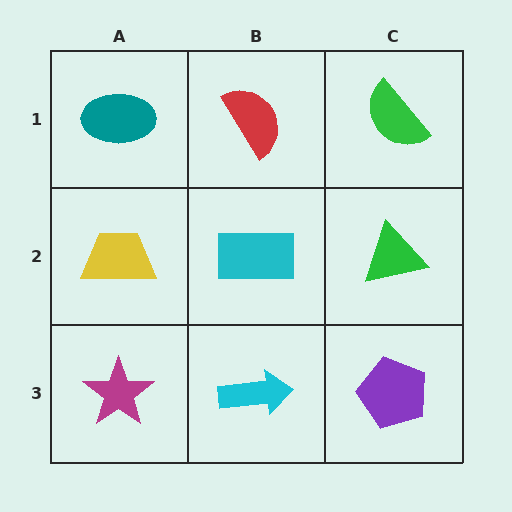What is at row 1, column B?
A red semicircle.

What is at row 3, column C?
A purple pentagon.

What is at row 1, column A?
A teal ellipse.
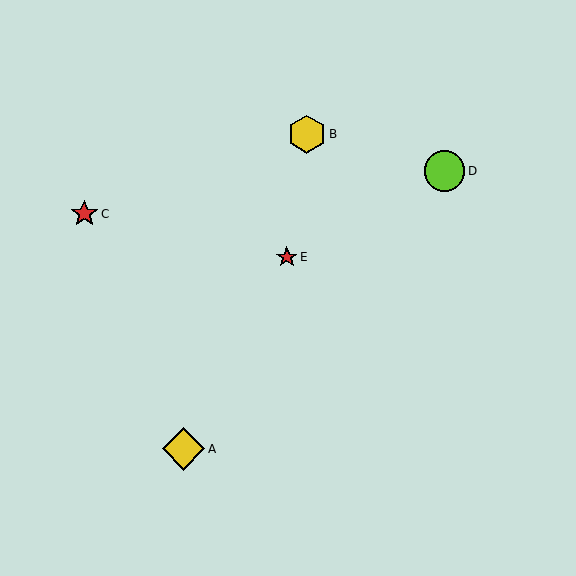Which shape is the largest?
The lime circle (labeled D) is the largest.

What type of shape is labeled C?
Shape C is a red star.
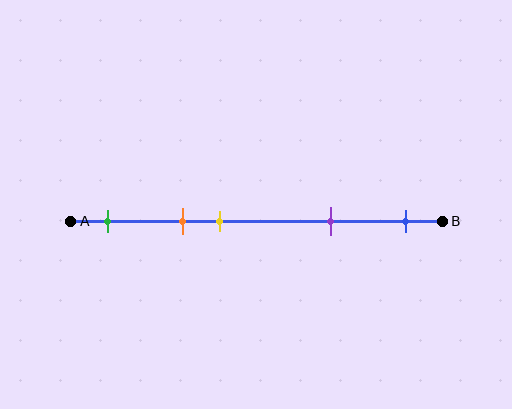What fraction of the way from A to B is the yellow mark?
The yellow mark is approximately 40% (0.4) of the way from A to B.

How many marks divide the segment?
There are 5 marks dividing the segment.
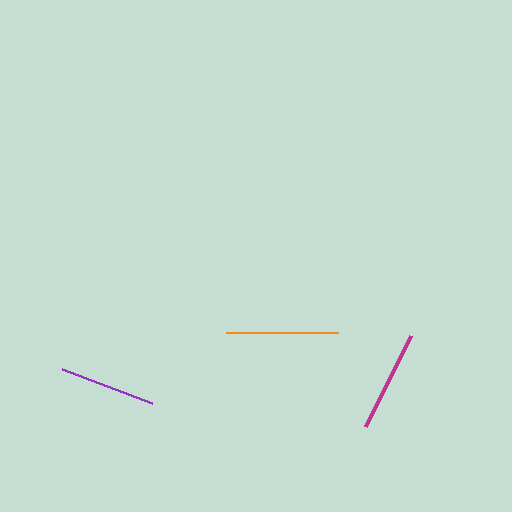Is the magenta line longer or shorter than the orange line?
The orange line is longer than the magenta line.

Task instructions: From the line with "What is at row 1, column A?" down to the end of the entries, retype each line exactly as written, but drop the pictures.

Result:
What is at row 1, column A?
A teal ellipse.
Which shape is the largest?
The lime circle (labeled D) is the largest.

What type of shape is labeled C?
Shape C is a red star.
What fraction of the way from A to B is the yellow mark?
The yellow mark is approximately 40% (0.4) of the way from A to B.

How many marks divide the segment?
There are 5 marks dividing the segment.
Is the magenta line longer or shorter than the orange line?
The orange line is longer than the magenta line.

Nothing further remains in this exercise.